Given problem —
Exactly reproduce the line containing "What is the x-coordinate of E?" and all later lines to the end of the entries, leaving the pictures out of your copy.

※ ※ ※

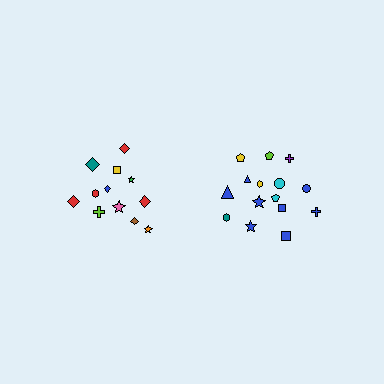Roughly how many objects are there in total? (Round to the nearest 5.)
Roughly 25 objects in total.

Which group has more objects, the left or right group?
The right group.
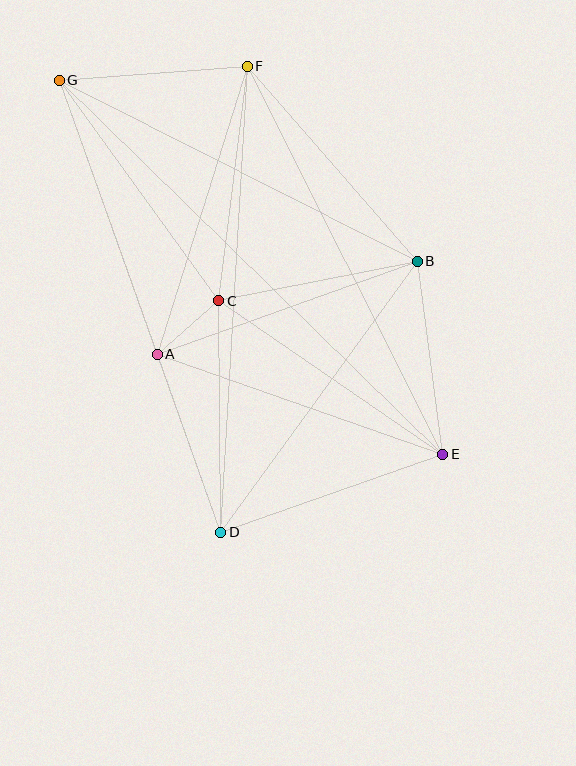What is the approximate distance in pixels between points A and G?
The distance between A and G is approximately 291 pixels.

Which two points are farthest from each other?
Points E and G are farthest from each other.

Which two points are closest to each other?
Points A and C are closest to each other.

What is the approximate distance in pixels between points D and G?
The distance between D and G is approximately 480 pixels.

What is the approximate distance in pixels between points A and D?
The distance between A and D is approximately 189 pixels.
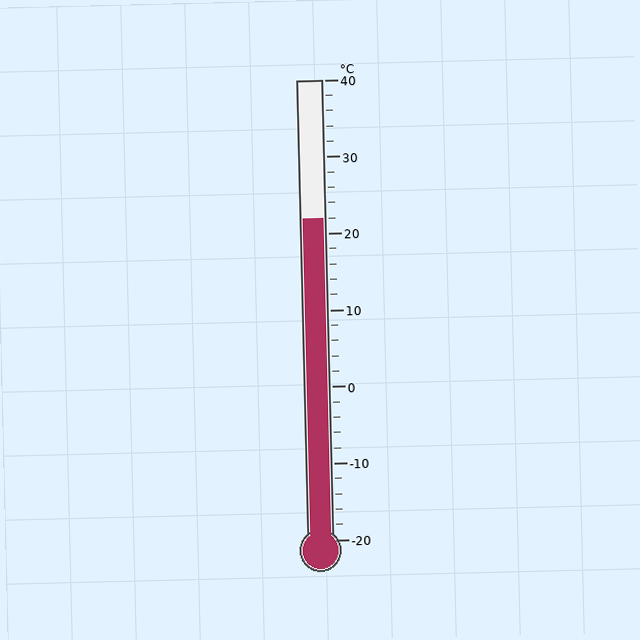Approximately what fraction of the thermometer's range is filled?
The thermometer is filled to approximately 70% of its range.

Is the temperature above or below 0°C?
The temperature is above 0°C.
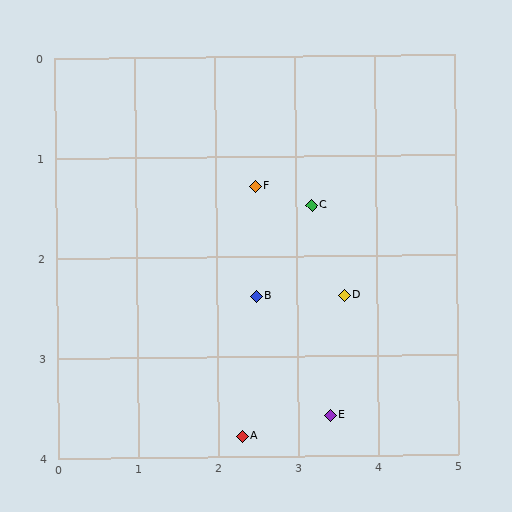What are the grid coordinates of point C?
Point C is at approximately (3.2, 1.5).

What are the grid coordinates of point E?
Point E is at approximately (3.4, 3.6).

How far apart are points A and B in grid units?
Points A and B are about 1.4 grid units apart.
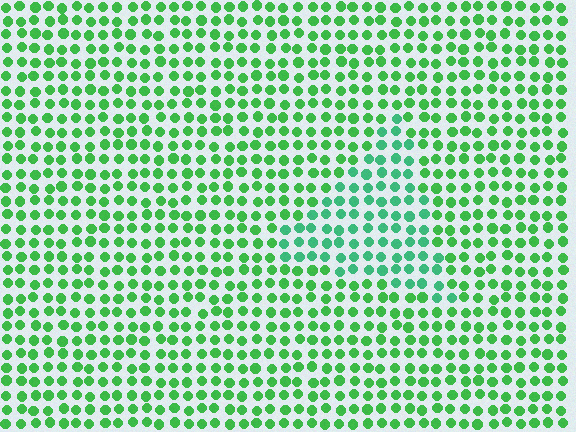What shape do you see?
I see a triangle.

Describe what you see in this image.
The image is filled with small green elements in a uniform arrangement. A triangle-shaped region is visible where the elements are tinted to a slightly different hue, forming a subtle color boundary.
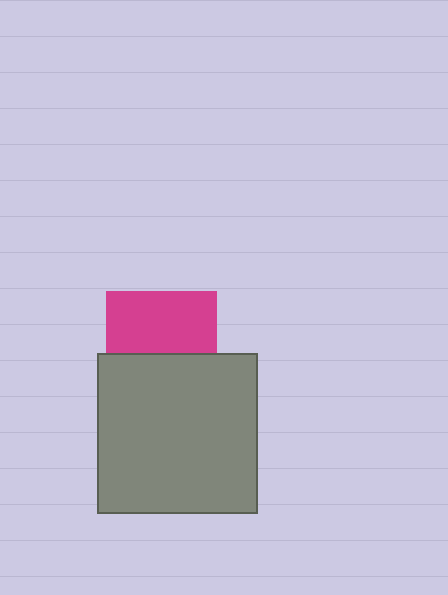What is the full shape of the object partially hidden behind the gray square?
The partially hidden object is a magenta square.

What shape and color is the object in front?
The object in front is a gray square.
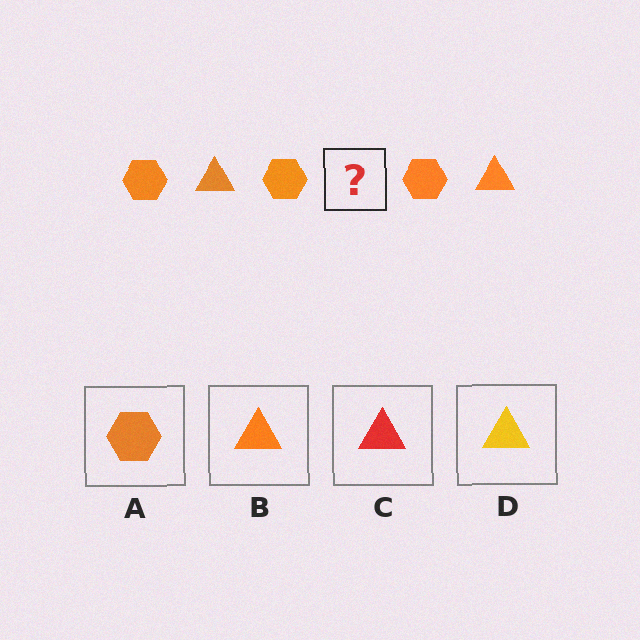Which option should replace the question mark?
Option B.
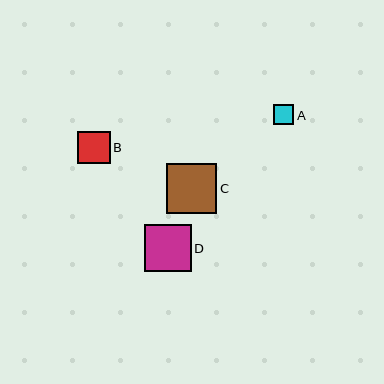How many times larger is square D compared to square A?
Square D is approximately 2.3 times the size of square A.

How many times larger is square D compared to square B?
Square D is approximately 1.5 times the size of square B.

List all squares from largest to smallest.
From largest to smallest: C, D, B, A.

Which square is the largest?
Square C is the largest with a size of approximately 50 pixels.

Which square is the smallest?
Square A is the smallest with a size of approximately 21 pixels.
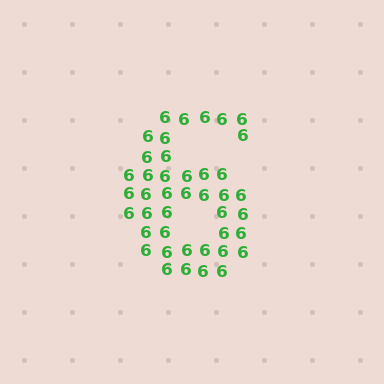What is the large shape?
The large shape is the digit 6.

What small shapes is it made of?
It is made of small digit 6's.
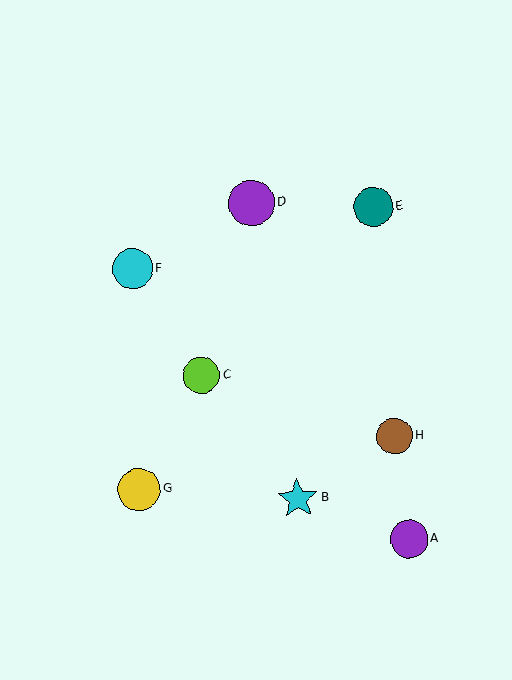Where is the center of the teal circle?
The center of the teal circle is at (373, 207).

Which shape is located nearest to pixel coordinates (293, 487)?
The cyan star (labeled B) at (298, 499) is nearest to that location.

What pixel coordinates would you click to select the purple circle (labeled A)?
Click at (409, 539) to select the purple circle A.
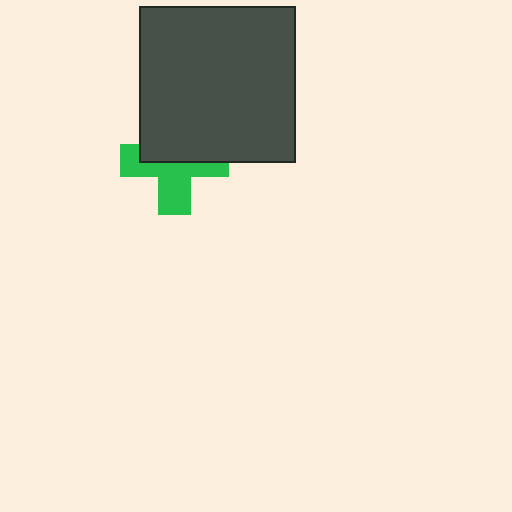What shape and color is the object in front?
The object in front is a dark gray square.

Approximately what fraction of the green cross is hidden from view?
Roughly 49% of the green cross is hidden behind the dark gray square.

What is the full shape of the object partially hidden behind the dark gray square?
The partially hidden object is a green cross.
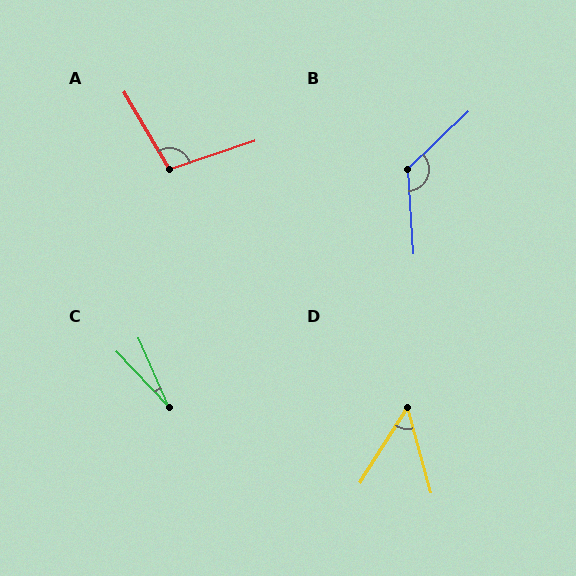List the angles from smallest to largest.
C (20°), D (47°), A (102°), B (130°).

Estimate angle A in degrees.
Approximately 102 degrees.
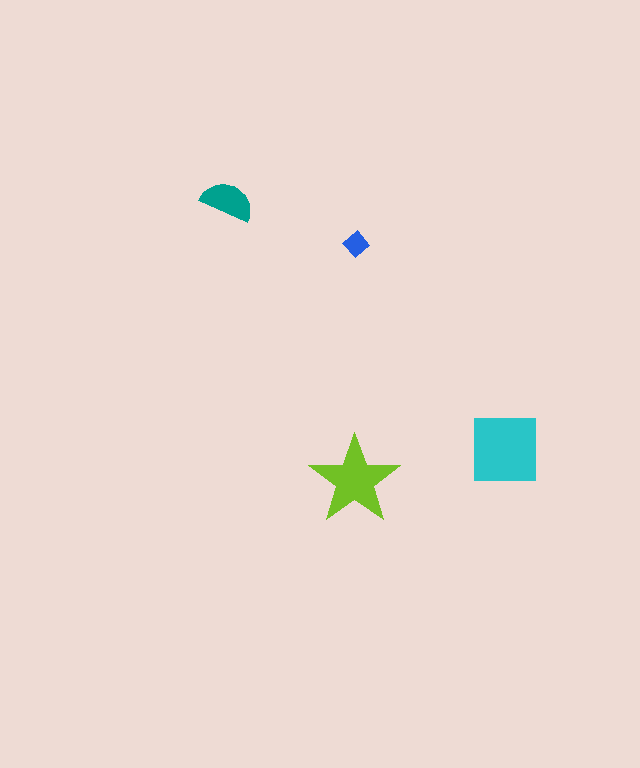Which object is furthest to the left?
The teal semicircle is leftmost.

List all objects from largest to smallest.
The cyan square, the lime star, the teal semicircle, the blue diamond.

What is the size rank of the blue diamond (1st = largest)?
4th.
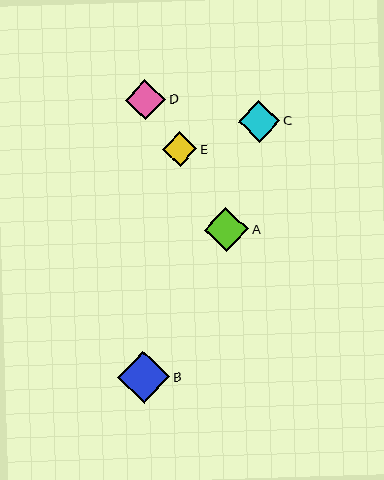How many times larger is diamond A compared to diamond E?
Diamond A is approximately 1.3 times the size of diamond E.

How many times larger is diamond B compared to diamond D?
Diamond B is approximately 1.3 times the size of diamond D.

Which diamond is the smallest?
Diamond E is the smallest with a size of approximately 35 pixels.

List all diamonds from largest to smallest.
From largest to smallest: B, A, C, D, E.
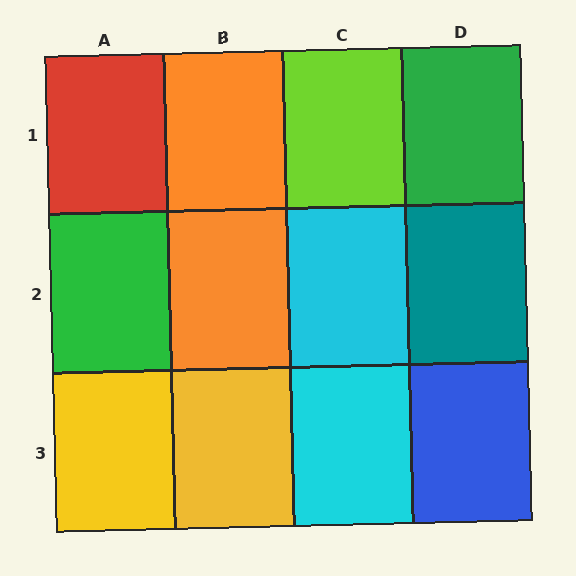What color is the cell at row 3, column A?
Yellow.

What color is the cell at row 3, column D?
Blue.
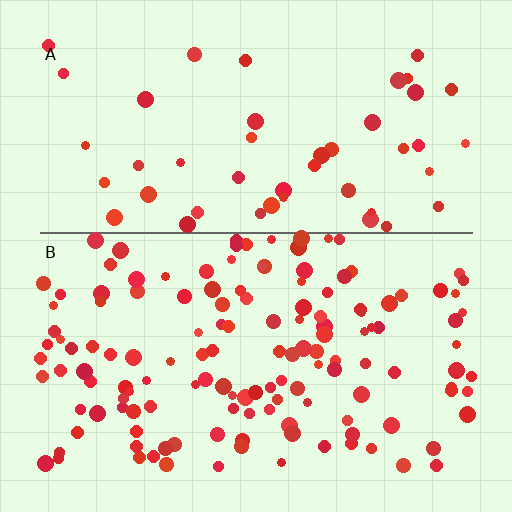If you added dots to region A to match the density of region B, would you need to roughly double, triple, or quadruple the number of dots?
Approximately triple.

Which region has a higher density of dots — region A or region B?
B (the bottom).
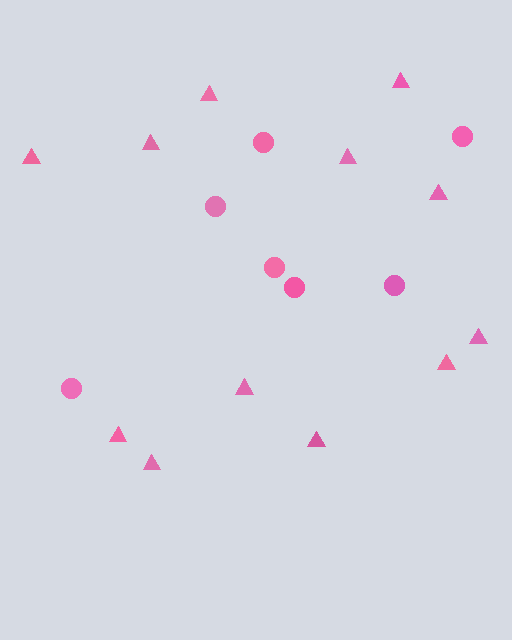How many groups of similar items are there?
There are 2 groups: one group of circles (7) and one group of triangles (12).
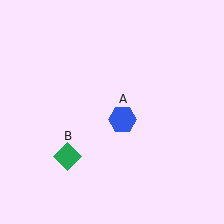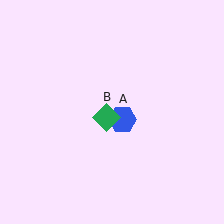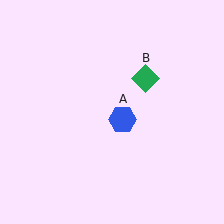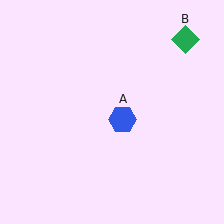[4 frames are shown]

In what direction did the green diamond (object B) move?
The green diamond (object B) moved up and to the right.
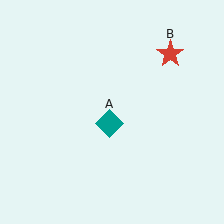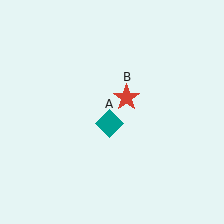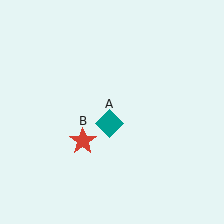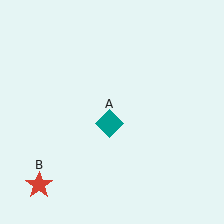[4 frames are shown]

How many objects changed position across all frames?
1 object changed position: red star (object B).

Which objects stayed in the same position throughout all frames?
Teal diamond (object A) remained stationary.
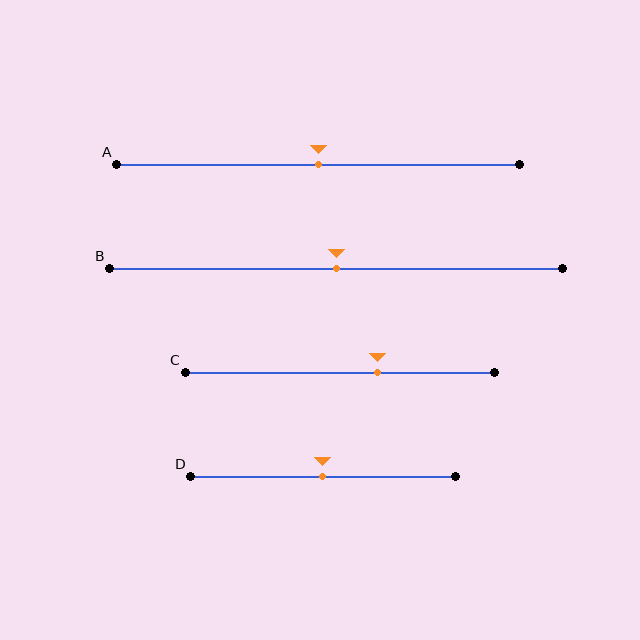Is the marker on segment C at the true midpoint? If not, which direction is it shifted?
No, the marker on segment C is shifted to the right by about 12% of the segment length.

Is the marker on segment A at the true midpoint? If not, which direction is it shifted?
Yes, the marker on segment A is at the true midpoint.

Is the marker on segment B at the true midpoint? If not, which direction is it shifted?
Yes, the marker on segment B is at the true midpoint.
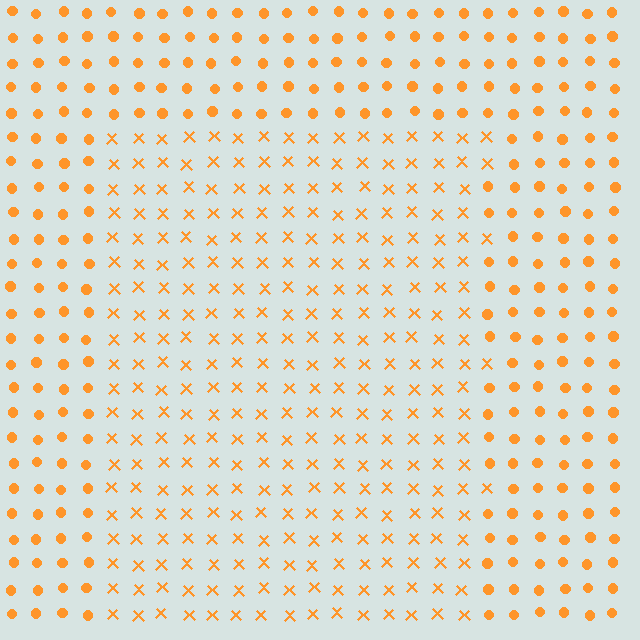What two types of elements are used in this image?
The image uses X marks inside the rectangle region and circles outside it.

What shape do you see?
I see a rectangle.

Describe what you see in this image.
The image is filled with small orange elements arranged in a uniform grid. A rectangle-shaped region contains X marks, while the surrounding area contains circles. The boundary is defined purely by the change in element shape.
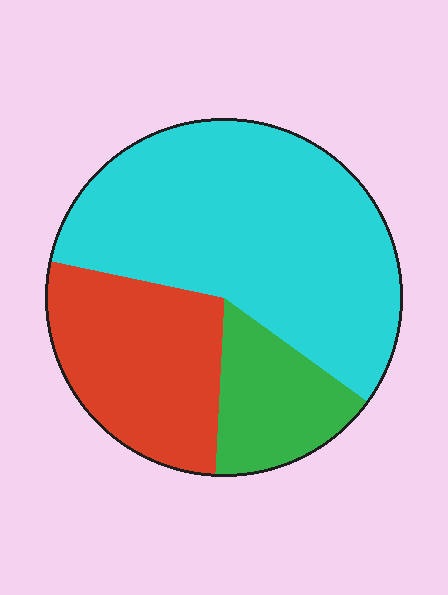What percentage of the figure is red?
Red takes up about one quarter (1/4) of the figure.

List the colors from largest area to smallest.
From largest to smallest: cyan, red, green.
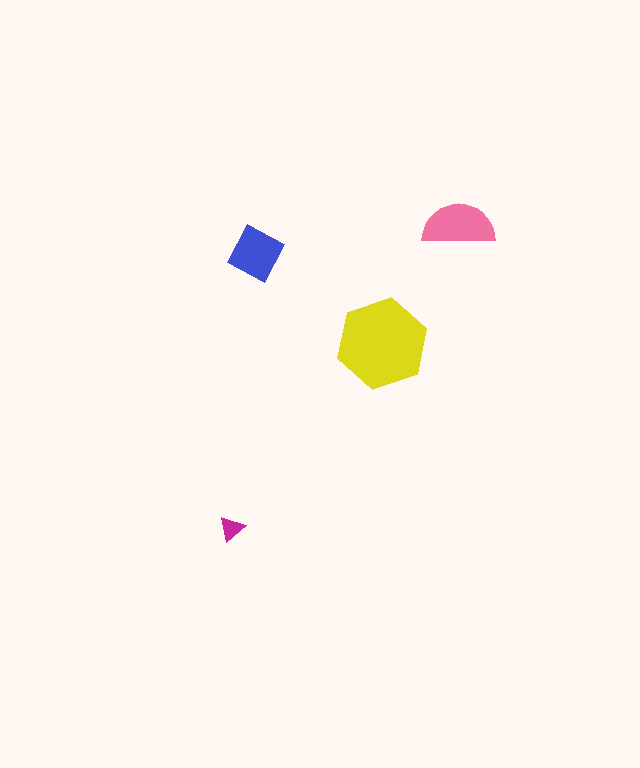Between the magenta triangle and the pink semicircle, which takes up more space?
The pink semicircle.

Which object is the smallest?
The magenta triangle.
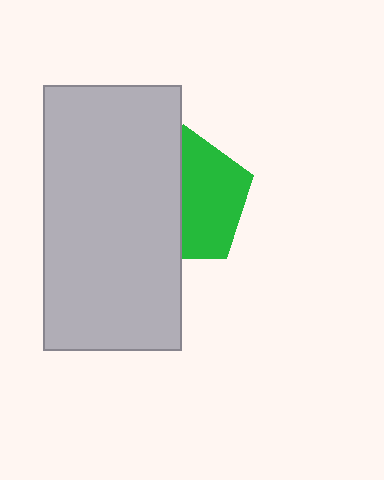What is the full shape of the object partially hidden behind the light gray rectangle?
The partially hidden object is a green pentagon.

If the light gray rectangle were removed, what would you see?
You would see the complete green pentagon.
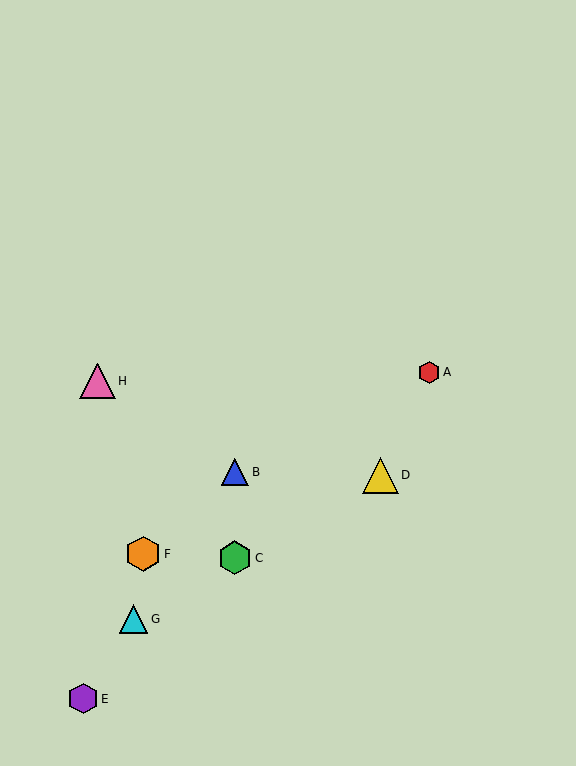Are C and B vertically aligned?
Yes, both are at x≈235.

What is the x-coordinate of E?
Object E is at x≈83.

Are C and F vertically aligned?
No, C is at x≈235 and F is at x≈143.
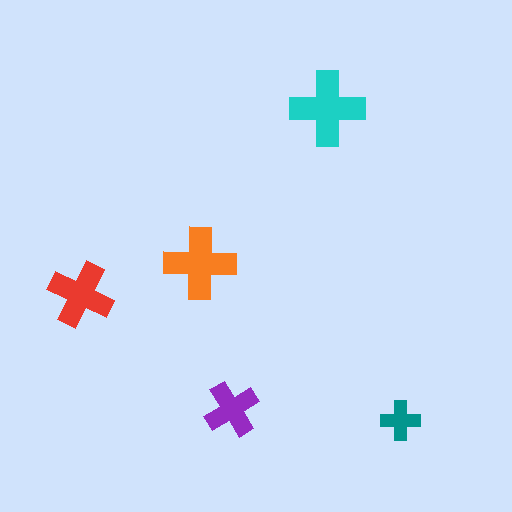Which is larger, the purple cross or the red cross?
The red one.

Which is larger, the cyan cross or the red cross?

※ ※ ※

Full solution —
What is the x-coordinate of E?
Object E is at x≈83.

Are C and F vertically aligned?
No, C is at x≈235 and F is at x≈143.
Which is larger, the purple cross or the red cross?
The red one.

Which is larger, the cyan cross or the red cross?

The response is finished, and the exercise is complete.